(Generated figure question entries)
* * * * * * * * *

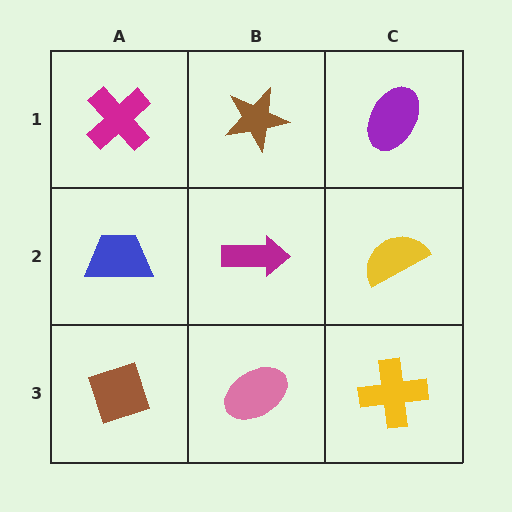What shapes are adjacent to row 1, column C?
A yellow semicircle (row 2, column C), a brown star (row 1, column B).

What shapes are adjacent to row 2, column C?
A purple ellipse (row 1, column C), a yellow cross (row 3, column C), a magenta arrow (row 2, column B).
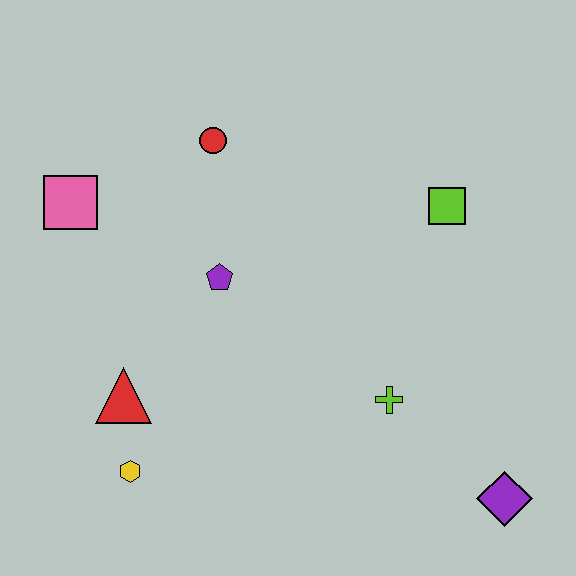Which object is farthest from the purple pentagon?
The purple diamond is farthest from the purple pentagon.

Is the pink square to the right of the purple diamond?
No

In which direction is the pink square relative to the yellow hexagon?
The pink square is above the yellow hexagon.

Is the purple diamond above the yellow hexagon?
No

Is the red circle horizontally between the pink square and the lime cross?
Yes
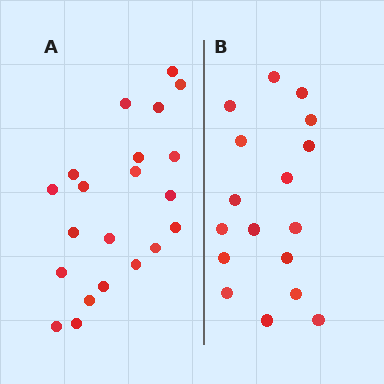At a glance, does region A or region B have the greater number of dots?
Region A (the left region) has more dots.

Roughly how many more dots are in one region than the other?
Region A has about 4 more dots than region B.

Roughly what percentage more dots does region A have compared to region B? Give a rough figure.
About 25% more.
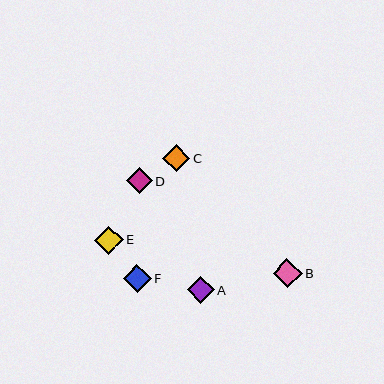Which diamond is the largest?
Diamond B is the largest with a size of approximately 29 pixels.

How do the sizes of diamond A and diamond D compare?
Diamond A and diamond D are approximately the same size.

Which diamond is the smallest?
Diamond D is the smallest with a size of approximately 25 pixels.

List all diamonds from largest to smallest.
From largest to smallest: B, E, C, F, A, D.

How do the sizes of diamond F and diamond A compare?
Diamond F and diamond A are approximately the same size.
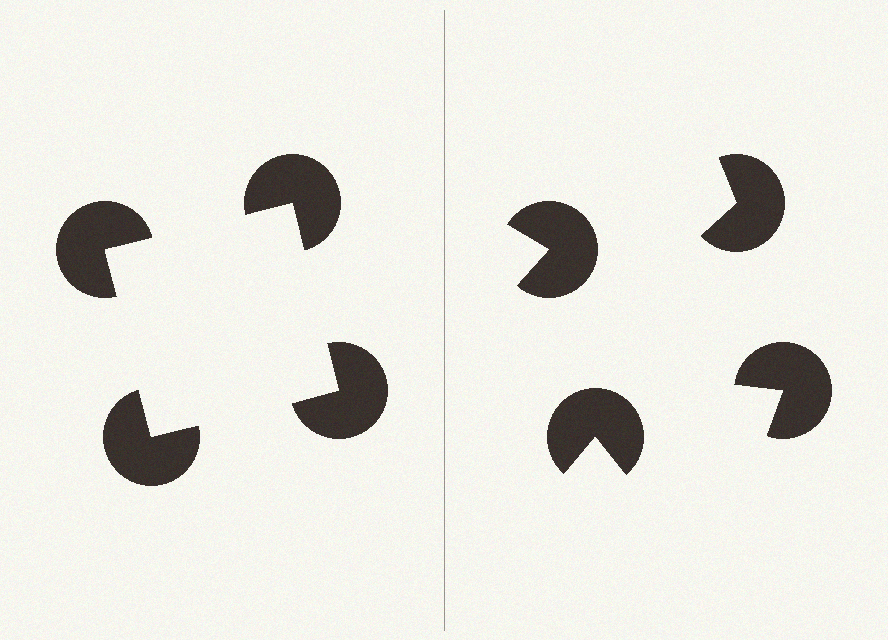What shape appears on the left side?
An illusory square.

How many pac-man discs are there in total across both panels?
8 — 4 on each side.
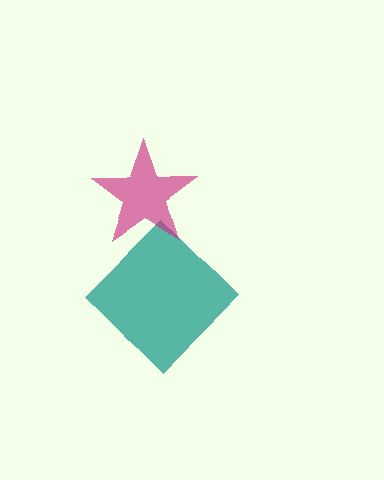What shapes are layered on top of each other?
The layered shapes are: a teal diamond, a magenta star.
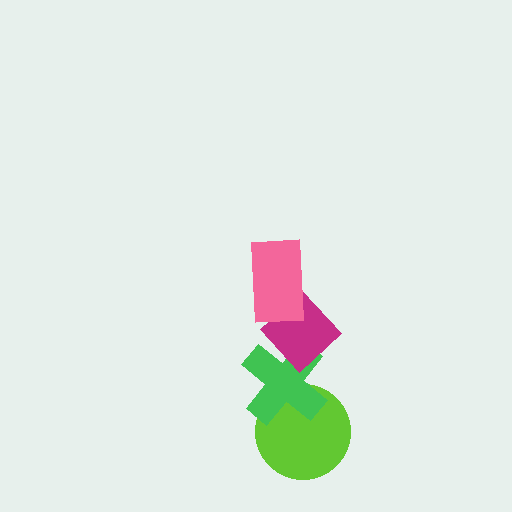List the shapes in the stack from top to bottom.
From top to bottom: the pink rectangle, the magenta diamond, the green cross, the lime circle.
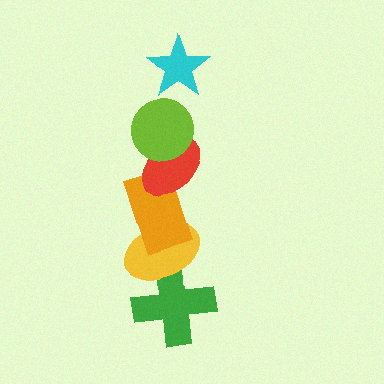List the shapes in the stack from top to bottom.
From top to bottom: the cyan star, the lime circle, the red ellipse, the orange rectangle, the yellow ellipse, the green cross.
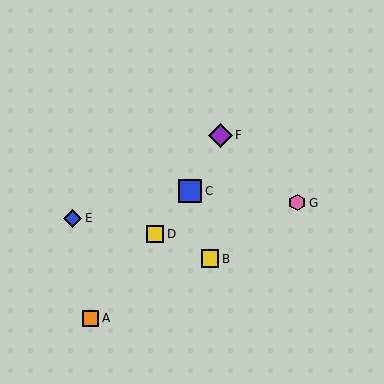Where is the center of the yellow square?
The center of the yellow square is at (210, 259).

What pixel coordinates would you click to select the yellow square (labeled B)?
Click at (210, 259) to select the yellow square B.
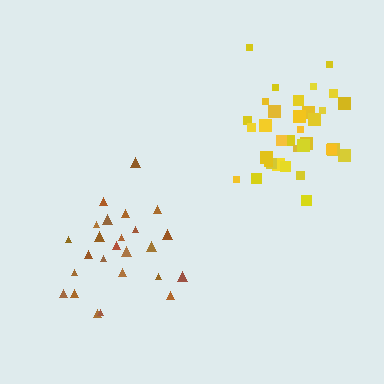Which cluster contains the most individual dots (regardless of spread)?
Yellow (34).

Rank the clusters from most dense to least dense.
yellow, brown.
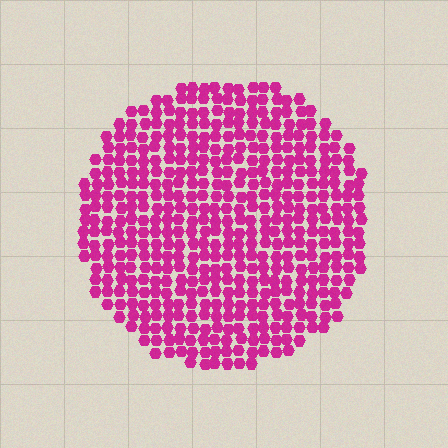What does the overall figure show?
The overall figure shows a circle.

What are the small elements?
The small elements are hexagons.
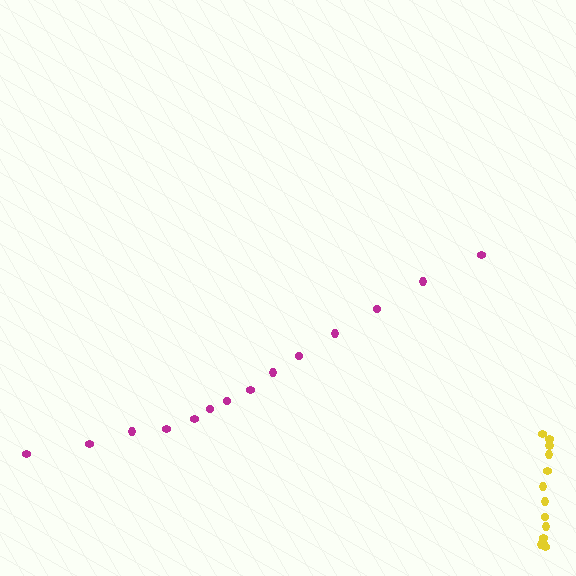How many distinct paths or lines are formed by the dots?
There are 2 distinct paths.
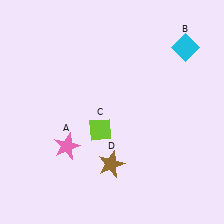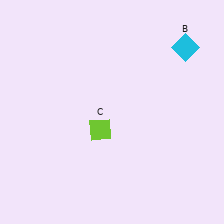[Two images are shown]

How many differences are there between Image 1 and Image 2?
There are 2 differences between the two images.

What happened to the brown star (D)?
The brown star (D) was removed in Image 2. It was in the bottom-left area of Image 1.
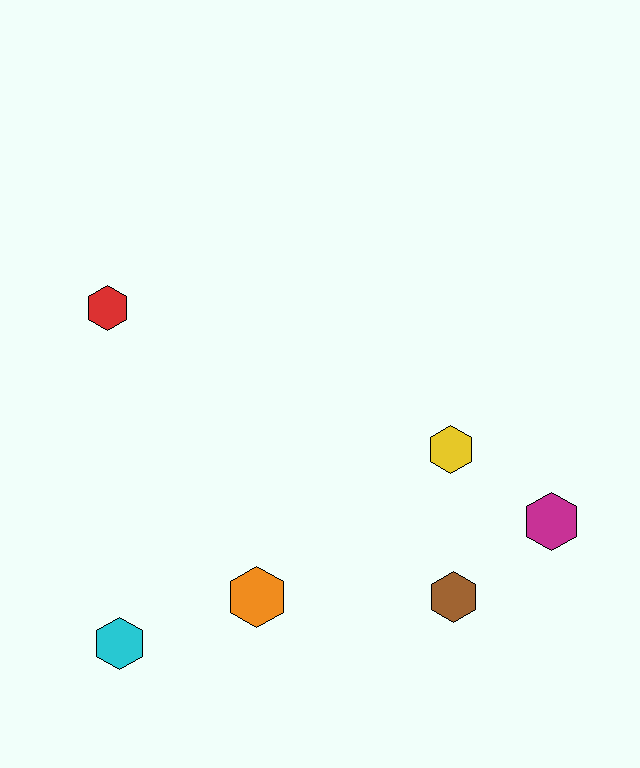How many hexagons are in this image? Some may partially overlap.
There are 6 hexagons.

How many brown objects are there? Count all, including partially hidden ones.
There is 1 brown object.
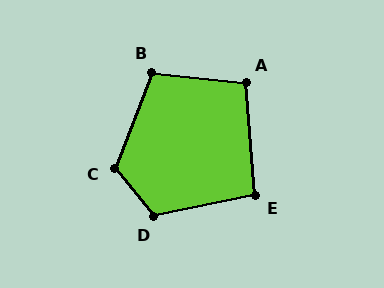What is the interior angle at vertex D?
Approximately 118 degrees (obtuse).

* * * * * * * * *

## [Your goal]
Print the listing above in full, exactly as written. Omit any pictures.

## [Answer to the exercise]
What shapes are adjacent to row 1, column C?
A yellow semicircle (row 2, column C), a brown star (row 1, column B).

What shapes are adjacent to row 2, column C?
A purple ellipse (row 1, column C), a yellow cross (row 3, column C), a magenta arrow (row 2, column B).
Which object is farthest from the purple pentagon?
The purple diamond is farthest from the purple pentagon.

Is the pink square to the right of the purple diamond?
No

In which direction is the pink square relative to the yellow hexagon?
The pink square is above the yellow hexagon.

Is the purple diamond above the yellow hexagon?
No

Is the red circle horizontally between the pink square and the lime cross?
Yes
At a glance, does region A or region B have the greater number of dots?
Region A (the left region) has more dots.

Roughly how many more dots are in one region than the other?
Region A has about 4 more dots than region B.

Roughly what percentage more dots does region A have compared to region B? Give a rough figure.
About 25% more.
Which diamond is the largest?
Diamond B is the largest with a size of approximately 29 pixels.

How do the sizes of diamond A and diamond D compare?
Diamond A and diamond D are approximately the same size.

Which diamond is the smallest?
Diamond D is the smallest with a size of approximately 25 pixels.

List all diamonds from largest to smallest.
From largest to smallest: B, E, C, F, A, D.

How do the sizes of diamond F and diamond A compare?
Diamond F and diamond A are approximately the same size.
What shape appears on the left side?
An illusory square.

How many pac-man discs are there in total across both panels?
8 — 4 on each side.
What shapes are layered on top of each other?
The layered shapes are: a teal diamond, a magenta star.
List the shapes in the stack from top to bottom.
From top to bottom: the pink rectangle, the magenta diamond, the green cross, the lime circle.
List the shapes in the stack from top to bottom.
From top to bottom: the cyan star, the lime circle, the red ellipse, the orange rectangle, the yellow ellipse, the green cross.
Where is the center of the yellow square?
The center of the yellow square is at (210, 259).

What pixel coordinates would you click to select the yellow square (labeled B)?
Click at (210, 259) to select the yellow square B.
Which cluster contains the most individual dots (regardless of spread)?
Yellow (34).

Rank the clusters from most dense to least dense.
yellow, brown.
What does the overall figure show?
The overall figure shows a circle.

What are the small elements?
The small elements are hexagons.
How many distinct paths or lines are formed by the dots?
There are 2 distinct paths.
[Two images are shown]

How many differences are there between Image 1 and Image 2?
There are 2 differences between the two images.

What happened to the brown star (D)?
The brown star (D) was removed in Image 2. It was in the bottom-left area of Image 1.
How many hexagons are in this image? Some may partially overlap.
There are 6 hexagons.

How many brown objects are there? Count all, including partially hidden ones.
There is 1 brown object.
What is the interior angle at vertex D?
Approximately 118 degrees (obtuse).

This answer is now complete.